Data section:

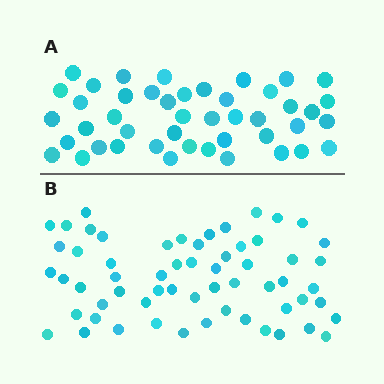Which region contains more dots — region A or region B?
Region B (the bottom region) has more dots.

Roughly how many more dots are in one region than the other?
Region B has approximately 15 more dots than region A.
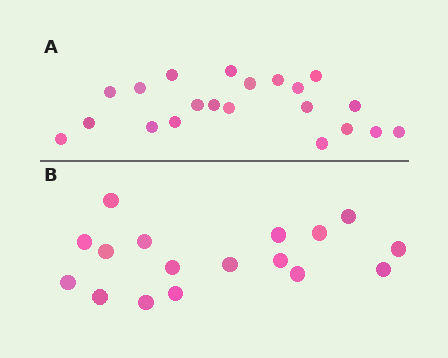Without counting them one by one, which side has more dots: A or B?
Region A (the top region) has more dots.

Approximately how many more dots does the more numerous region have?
Region A has about 4 more dots than region B.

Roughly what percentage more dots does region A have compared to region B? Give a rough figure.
About 25% more.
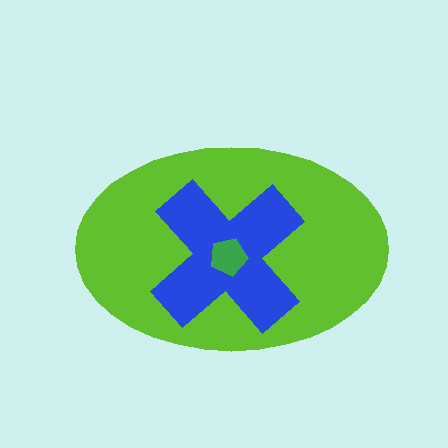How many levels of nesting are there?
3.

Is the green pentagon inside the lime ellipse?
Yes.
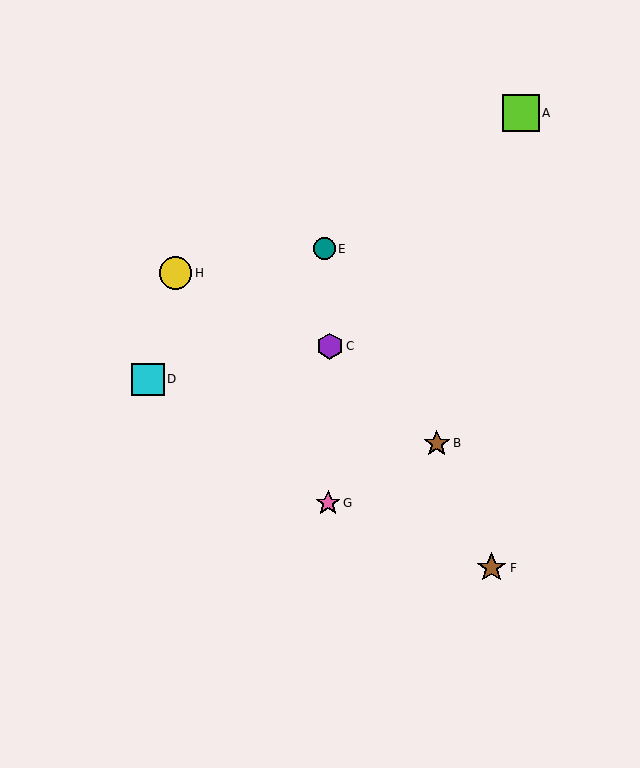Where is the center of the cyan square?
The center of the cyan square is at (148, 379).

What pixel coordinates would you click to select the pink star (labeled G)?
Click at (328, 503) to select the pink star G.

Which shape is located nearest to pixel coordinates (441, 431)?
The brown star (labeled B) at (437, 443) is nearest to that location.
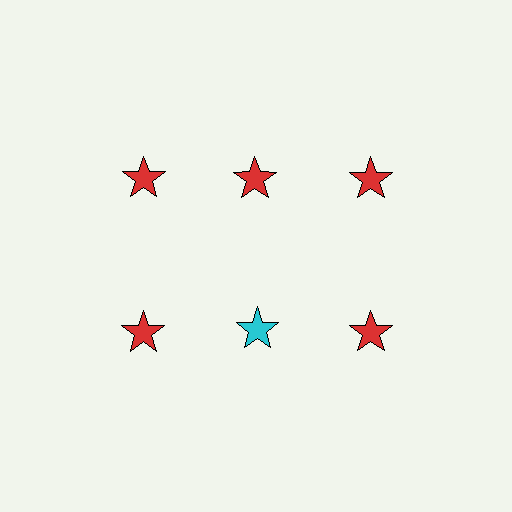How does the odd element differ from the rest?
It has a different color: cyan instead of red.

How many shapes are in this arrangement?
There are 6 shapes arranged in a grid pattern.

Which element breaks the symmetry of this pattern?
The cyan star in the second row, center column breaks the symmetry. All other shapes are red stars.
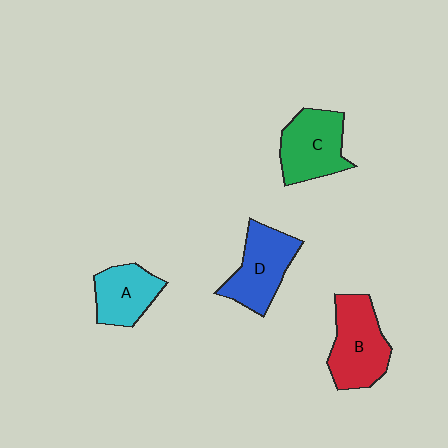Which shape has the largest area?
Shape B (red).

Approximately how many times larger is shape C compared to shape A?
Approximately 1.3 times.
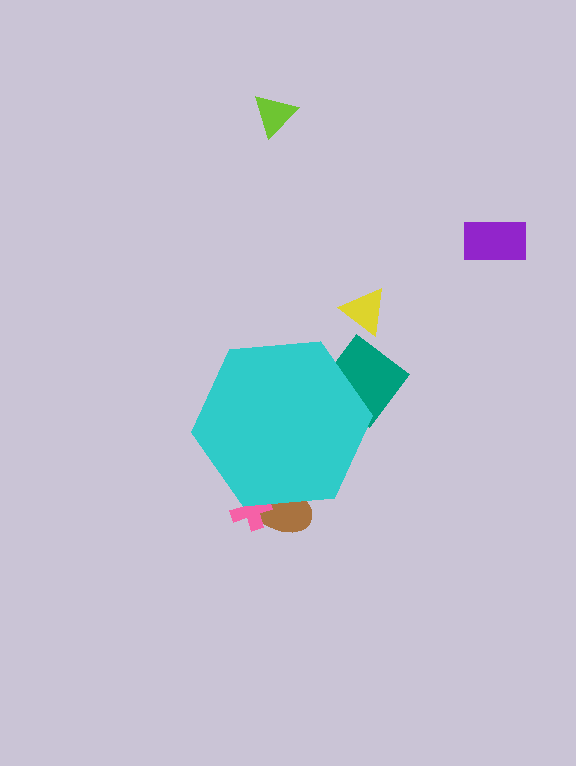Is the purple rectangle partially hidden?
No, the purple rectangle is fully visible.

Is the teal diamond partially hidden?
Yes, the teal diamond is partially hidden behind the cyan hexagon.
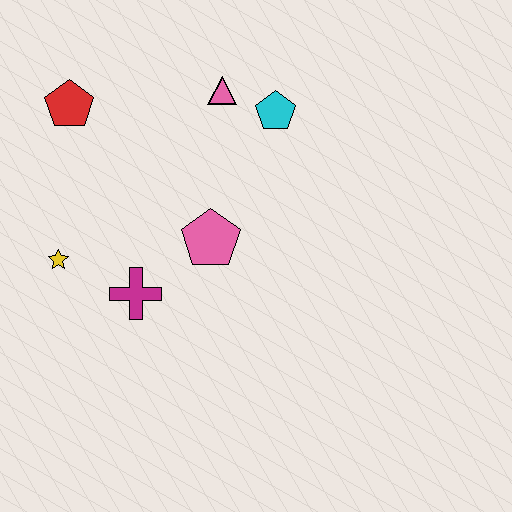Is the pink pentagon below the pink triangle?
Yes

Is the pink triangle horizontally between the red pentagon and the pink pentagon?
No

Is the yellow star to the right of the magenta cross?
No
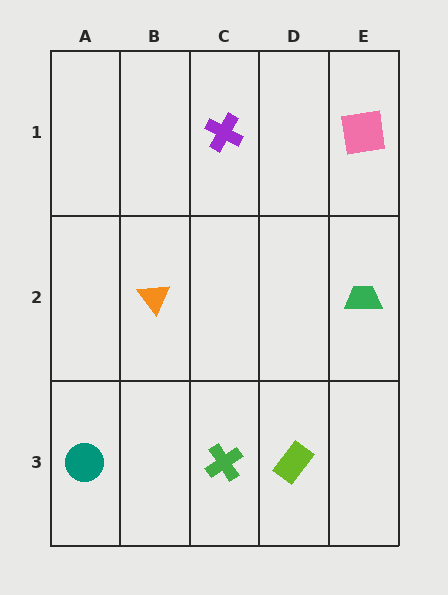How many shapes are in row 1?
2 shapes.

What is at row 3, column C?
A green cross.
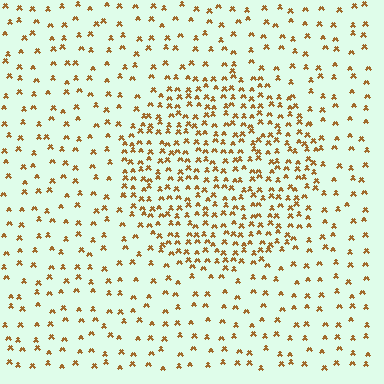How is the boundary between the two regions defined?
The boundary is defined by a change in element density (approximately 2.4x ratio). All elements are the same color, size, and shape.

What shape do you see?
I see a circle.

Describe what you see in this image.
The image contains small brown elements arranged at two different densities. A circle-shaped region is visible where the elements are more densely packed than the surrounding area.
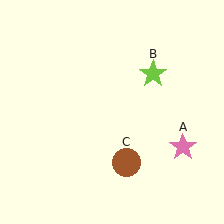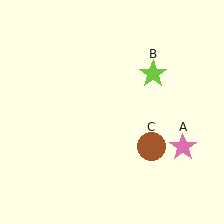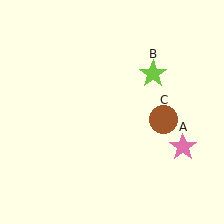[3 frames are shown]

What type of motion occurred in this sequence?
The brown circle (object C) rotated counterclockwise around the center of the scene.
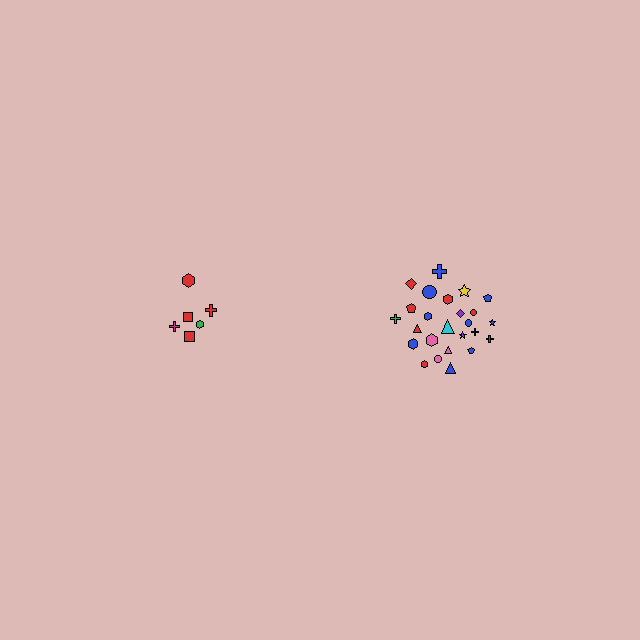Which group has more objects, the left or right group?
The right group.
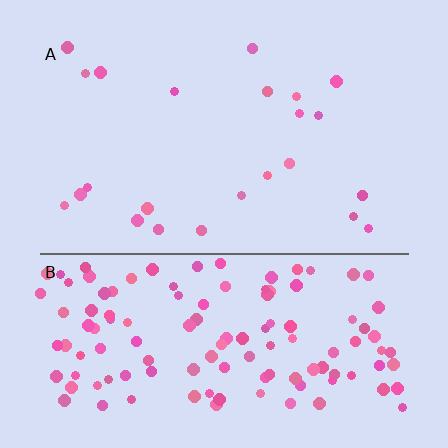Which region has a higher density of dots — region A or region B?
B (the bottom).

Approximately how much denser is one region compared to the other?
Approximately 5.5× — region B over region A.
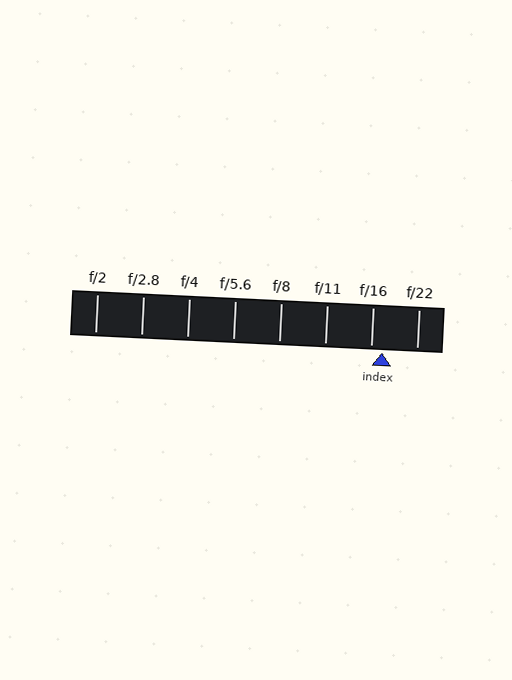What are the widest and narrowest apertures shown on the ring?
The widest aperture shown is f/2 and the narrowest is f/22.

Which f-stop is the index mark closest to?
The index mark is closest to f/16.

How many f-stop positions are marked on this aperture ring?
There are 8 f-stop positions marked.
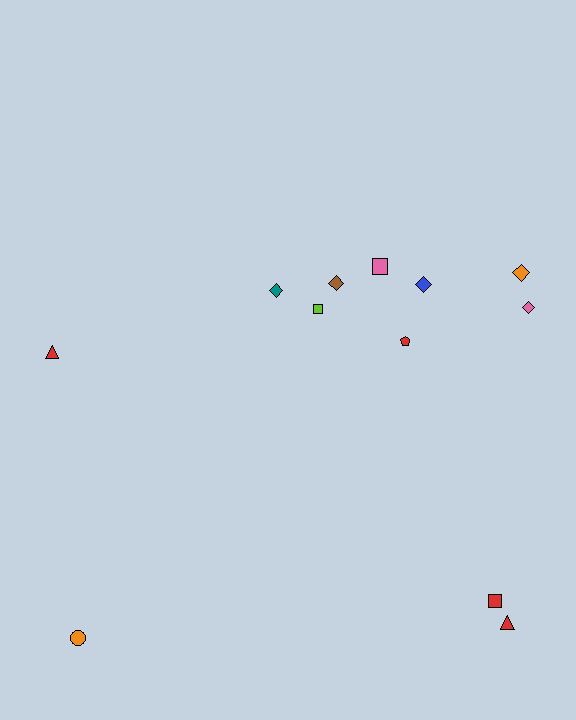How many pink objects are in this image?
There are 2 pink objects.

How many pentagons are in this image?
There is 1 pentagon.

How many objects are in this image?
There are 12 objects.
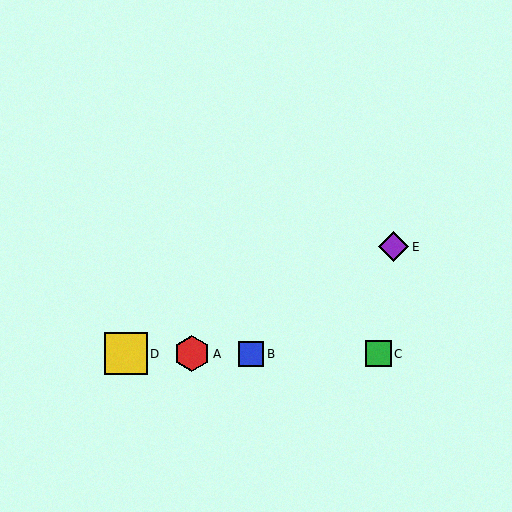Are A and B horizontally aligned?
Yes, both are at y≈354.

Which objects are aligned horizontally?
Objects A, B, C, D are aligned horizontally.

Task: Drop the images and quote the entries word for word.

Answer for the task:
Which region contains more dots — region A or region B?
Region B (the bottom region) has more dots.

Roughly how many more dots are in one region than the other?
Region B has approximately 15 more dots than region A.
Without counting them one by one, which side has more dots: A or B?
Region A (the top region) has more dots.

Approximately how many more dots does the more numerous region have?
Region A has about 4 more dots than region B.

Roughly what percentage more dots does region A have compared to region B? Give a rough figure.
About 25% more.
How many levels of nesting are there?
3.

Is the green pentagon inside the lime ellipse?
Yes.
Where is the center of the cyan square?
The center of the cyan square is at (148, 379).

What pixel coordinates would you click to select the pink star (labeled G)?
Click at (328, 503) to select the pink star G.

Which shape is located nearest to pixel coordinates (441, 431)?
The brown star (labeled B) at (437, 443) is nearest to that location.
How does the odd element differ from the rest?
It has a different color: cyan instead of red.

How many shapes are in this arrangement?
There are 6 shapes arranged in a grid pattern.

Which element breaks the symmetry of this pattern?
The cyan star in the second row, center column breaks the symmetry. All other shapes are red stars.
Which shape has the largest area?
Shape B (red).

Approximately how many times larger is shape C compared to shape A?
Approximately 1.3 times.
Is the purple rectangle partially hidden?
No, the purple rectangle is fully visible.

Is the teal diamond partially hidden?
Yes, the teal diamond is partially hidden behind the cyan hexagon.
Is the pink pentagon below the pink triangle?
Yes

Is the pink triangle horizontally between the red pentagon and the pink pentagon?
No

Is the yellow star to the right of the magenta cross?
No
How many shapes are in row 1?
2 shapes.

What is at row 3, column C?
A green cross.
How is the boundary between the two regions defined?
The boundary is defined by a change in element density (approximately 2.4x ratio). All elements are the same color, size, and shape.

What shape do you see?
I see a circle.

Describe what you see in this image.
The image contains small brown elements arranged at two different densities. A circle-shaped region is visible where the elements are more densely packed than the surrounding area.
[3 frames are shown]

What type of motion occurred in this sequence?
The brown circle (object C) rotated counterclockwise around the center of the scene.
Which group has more objects, the left or right group?
The right group.
Which region has a higher density of dots — region A or region B?
B (the bottom).

Approximately how much denser is one region compared to the other?
Approximately 5.5× — region B over region A.
What are the widest and narrowest apertures shown on the ring?
The widest aperture shown is f/2 and the narrowest is f/22.

Which f-stop is the index mark closest to?
The index mark is closest to f/16.

How many f-stop positions are marked on this aperture ring?
There are 8 f-stop positions marked.
How many pink objects are in this image?
There are 2 pink objects.

How many pentagons are in this image?
There is 1 pentagon.

How many objects are in this image?
There are 12 objects.
Are A and B horizontally aligned?
Yes, both are at y≈354.

Which objects are aligned horizontally?
Objects A, B, C, D are aligned horizontally.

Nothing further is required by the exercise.